Task requirements -
Write out all of the entries that follow, word for word, but skip the pictures.

Given records -
-*-

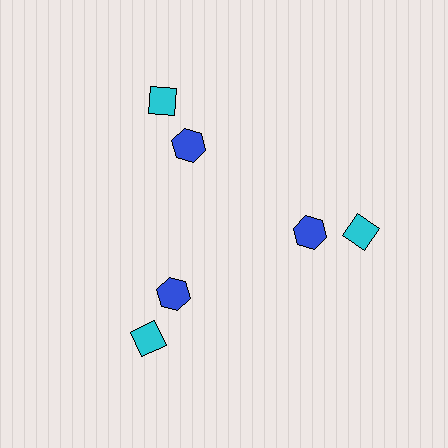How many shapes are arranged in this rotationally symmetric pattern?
There are 6 shapes, arranged in 3 groups of 2.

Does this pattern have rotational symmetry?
Yes, this pattern has 3-fold rotational symmetry. It looks the same after rotating 120 degrees around the center.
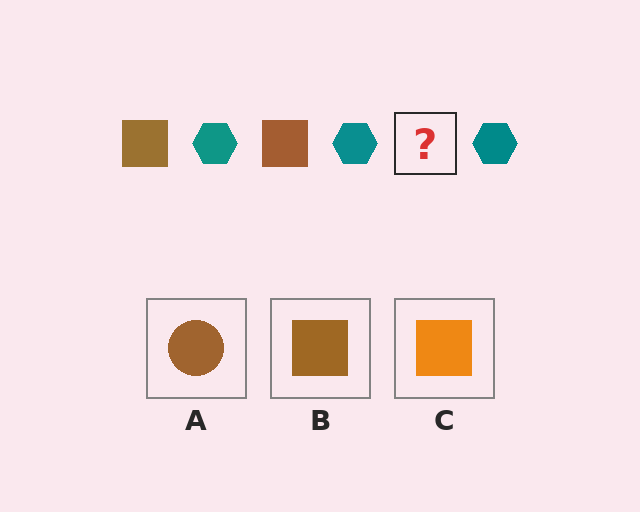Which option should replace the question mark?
Option B.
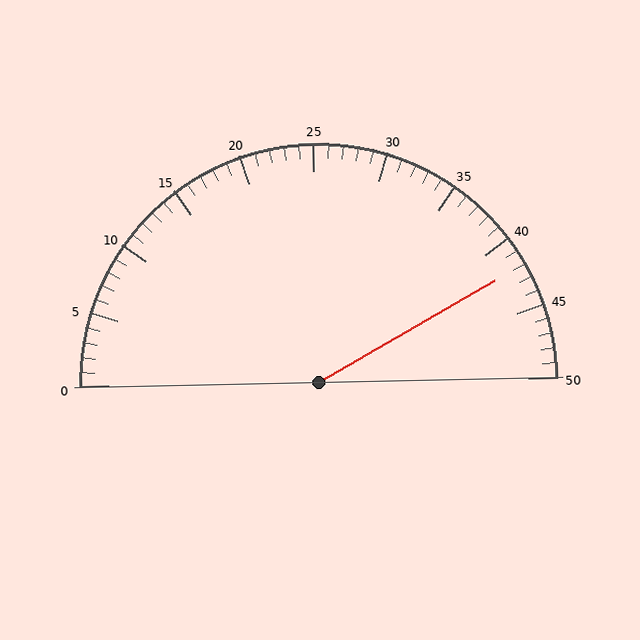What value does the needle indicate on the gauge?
The needle indicates approximately 42.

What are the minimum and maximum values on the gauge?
The gauge ranges from 0 to 50.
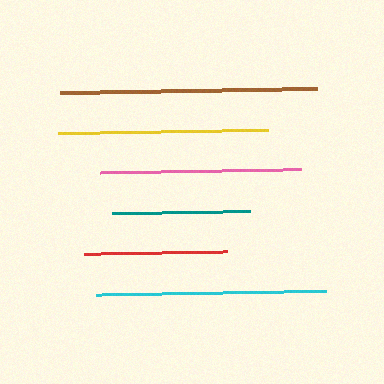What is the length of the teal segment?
The teal segment is approximately 137 pixels long.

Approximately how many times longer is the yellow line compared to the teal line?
The yellow line is approximately 1.5 times the length of the teal line.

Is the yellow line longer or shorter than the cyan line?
The cyan and yellow lines are approximately the same length (about 229 and 209 pixels).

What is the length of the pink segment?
The pink segment is approximately 202 pixels long.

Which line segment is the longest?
The brown line is the longest at approximately 257 pixels.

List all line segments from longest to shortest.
From longest to shortest: brown, cyan and yellow (about equal), pink, red and teal (about equal).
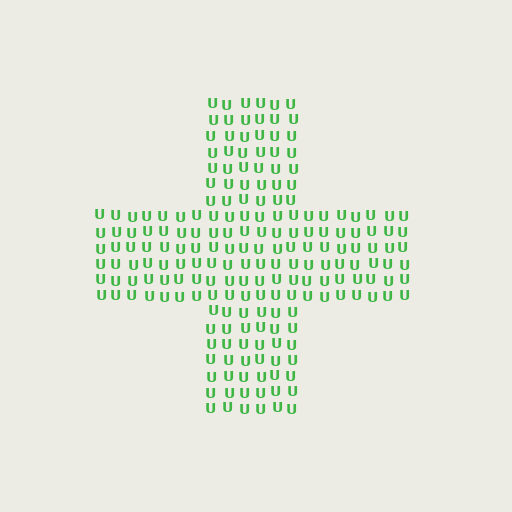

-*-

Reply to the task -
How many shapes are arranged in this rotationally symmetric pattern?
There are 6 shapes, arranged in 3 groups of 2.

Does this pattern have rotational symmetry?
Yes, this pattern has 3-fold rotational symmetry. It looks the same after rotating 120 degrees around the center.
Which option should replace the question mark?
Option B.
What value does the needle indicate on the gauge?
The needle indicates approximately 42.

What are the minimum and maximum values on the gauge?
The gauge ranges from 0 to 50.
What is the length of the teal segment?
The teal segment is approximately 137 pixels long.

Approximately how many times longer is the yellow line compared to the teal line?
The yellow line is approximately 1.5 times the length of the teal line.

Is the yellow line longer or shorter than the cyan line?
The cyan and yellow lines are approximately the same length (about 229 and 209 pixels).

What is the length of the pink segment?
The pink segment is approximately 202 pixels long.

Which line segment is the longest?
The brown line is the longest at approximately 257 pixels.

List all line segments from longest to shortest.
From longest to shortest: brown, cyan and yellow (about equal), pink, red and teal (about equal).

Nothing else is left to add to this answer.